> _Input material_

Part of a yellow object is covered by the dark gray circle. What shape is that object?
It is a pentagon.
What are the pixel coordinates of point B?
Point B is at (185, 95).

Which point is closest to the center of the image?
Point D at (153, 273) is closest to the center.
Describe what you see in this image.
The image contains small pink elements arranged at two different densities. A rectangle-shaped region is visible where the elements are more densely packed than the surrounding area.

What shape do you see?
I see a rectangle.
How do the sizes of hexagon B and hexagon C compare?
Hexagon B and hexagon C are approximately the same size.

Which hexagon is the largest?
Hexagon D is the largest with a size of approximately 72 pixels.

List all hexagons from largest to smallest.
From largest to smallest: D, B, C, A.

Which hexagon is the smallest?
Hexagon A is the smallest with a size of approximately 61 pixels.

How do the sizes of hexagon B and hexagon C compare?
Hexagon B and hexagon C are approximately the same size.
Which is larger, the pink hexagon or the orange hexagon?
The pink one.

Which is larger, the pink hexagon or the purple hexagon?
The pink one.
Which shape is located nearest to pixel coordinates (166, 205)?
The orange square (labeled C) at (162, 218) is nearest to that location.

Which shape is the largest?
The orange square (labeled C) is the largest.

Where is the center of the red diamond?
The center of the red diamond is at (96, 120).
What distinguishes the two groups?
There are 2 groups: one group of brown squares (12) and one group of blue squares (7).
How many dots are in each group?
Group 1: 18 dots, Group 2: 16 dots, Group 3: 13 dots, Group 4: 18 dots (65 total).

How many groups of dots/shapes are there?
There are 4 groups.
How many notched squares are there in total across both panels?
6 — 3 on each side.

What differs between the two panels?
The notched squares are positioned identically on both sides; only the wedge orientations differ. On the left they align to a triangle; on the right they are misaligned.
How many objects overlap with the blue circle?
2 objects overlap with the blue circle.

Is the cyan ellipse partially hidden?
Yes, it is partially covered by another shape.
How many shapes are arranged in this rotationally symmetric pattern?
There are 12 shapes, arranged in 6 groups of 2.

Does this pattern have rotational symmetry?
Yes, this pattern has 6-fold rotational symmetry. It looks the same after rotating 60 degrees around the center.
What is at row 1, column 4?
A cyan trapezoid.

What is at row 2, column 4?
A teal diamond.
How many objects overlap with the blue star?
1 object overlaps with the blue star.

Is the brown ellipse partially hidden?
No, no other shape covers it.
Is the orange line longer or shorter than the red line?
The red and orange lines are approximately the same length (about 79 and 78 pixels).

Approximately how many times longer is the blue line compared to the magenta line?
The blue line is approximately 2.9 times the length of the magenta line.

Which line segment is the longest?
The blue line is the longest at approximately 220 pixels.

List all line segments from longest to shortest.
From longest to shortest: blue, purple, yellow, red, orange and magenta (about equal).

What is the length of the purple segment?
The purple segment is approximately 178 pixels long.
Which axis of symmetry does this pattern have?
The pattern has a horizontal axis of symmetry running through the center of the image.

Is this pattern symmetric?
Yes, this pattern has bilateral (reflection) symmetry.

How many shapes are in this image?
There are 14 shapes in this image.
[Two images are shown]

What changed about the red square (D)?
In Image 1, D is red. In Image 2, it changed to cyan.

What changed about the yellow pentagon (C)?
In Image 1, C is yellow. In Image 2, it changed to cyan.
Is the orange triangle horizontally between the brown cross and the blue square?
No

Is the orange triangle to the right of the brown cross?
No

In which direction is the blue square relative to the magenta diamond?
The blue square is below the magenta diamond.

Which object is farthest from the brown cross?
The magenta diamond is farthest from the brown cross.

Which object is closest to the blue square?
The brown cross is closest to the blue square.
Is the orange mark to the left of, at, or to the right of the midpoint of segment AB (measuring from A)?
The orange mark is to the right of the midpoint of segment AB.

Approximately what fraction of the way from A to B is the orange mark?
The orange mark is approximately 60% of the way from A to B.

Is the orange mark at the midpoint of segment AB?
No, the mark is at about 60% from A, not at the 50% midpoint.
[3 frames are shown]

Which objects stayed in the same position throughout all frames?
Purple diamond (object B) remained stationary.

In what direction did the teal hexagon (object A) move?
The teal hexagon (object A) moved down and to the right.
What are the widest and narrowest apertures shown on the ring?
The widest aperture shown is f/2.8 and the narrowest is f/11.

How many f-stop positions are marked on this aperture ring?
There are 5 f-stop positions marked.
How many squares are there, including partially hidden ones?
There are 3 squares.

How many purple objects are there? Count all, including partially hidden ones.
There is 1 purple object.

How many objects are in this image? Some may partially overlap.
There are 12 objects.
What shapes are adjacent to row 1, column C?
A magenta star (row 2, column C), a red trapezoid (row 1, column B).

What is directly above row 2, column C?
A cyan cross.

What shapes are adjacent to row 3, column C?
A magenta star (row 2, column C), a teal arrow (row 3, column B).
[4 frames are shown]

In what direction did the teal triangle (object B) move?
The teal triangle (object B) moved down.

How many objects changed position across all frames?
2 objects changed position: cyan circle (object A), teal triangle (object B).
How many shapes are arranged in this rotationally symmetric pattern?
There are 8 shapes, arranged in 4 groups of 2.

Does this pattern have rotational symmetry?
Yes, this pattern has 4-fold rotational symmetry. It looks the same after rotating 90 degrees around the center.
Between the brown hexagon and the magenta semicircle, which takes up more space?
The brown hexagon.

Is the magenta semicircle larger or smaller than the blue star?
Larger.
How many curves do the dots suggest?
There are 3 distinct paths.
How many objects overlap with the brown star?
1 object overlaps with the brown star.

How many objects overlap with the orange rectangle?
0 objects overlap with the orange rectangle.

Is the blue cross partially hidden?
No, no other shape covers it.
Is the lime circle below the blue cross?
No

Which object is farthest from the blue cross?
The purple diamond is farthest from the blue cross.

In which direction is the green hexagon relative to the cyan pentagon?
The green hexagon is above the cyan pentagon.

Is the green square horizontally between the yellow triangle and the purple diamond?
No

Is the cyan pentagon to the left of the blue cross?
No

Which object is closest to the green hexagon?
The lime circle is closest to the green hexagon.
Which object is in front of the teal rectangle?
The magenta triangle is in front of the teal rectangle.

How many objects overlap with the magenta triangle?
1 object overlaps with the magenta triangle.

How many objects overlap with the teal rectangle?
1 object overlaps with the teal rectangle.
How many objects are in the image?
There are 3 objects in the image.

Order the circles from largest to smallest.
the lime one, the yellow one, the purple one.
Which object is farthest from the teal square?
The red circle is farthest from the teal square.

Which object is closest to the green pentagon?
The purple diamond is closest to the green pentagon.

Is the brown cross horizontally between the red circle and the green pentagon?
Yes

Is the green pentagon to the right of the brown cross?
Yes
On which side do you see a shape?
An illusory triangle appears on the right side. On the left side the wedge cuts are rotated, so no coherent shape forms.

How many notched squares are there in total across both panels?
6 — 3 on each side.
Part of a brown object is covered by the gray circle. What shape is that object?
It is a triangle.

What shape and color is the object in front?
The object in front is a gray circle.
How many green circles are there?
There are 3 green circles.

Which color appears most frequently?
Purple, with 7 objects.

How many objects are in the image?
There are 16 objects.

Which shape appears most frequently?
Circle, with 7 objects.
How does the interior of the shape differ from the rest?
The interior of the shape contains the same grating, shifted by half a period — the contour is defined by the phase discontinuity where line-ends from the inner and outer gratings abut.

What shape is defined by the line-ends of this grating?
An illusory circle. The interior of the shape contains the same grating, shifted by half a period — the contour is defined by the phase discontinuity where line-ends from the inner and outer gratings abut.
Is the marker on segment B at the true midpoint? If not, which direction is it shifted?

> _Exercise objective_
As listed above, the lines from the line with "Is the orange mark to" to the line with "[4 frames are shown]" are to be echoed exactly, with both ends included and nothing added.

> _Full answer_
Is the orange mark to the left of, at, or to the right of the midpoint of segment AB (measuring from A)?
The orange mark is to the right of the midpoint of segment AB.

Approximately what fraction of the way from A to B is the orange mark?
The orange mark is approximately 60% of the way from A to B.

Is the orange mark at the midpoint of segment AB?
No, the mark is at about 60% from A, not at the 50% midpoint.
[3 frames are shown]

Which objects stayed in the same position throughout all frames?
Purple diamond (object B) remained stationary.

In what direction did the teal hexagon (object A) move?
The teal hexagon (object A) moved down and to the right.
What are the widest and narrowest apertures shown on the ring?
The widest aperture shown is f/2.8 and the narrowest is f/11.

How many f-stop positions are marked on this aperture ring?
There are 5 f-stop positions marked.
How many squares are there, including partially hidden ones?
There are 3 squares.

How many purple objects are there? Count all, including partially hidden ones.
There is 1 purple object.

How many objects are in this image? Some may partially overlap.
There are 12 objects.
What shapes are adjacent to row 1, column C?
A magenta star (row 2, column C), a red trapezoid (row 1, column B).

What is directly above row 2, column C?
A cyan cross.

What shapes are adjacent to row 3, column C?
A magenta star (row 2, column C), a teal arrow (row 3, column B).
[4 frames are shown]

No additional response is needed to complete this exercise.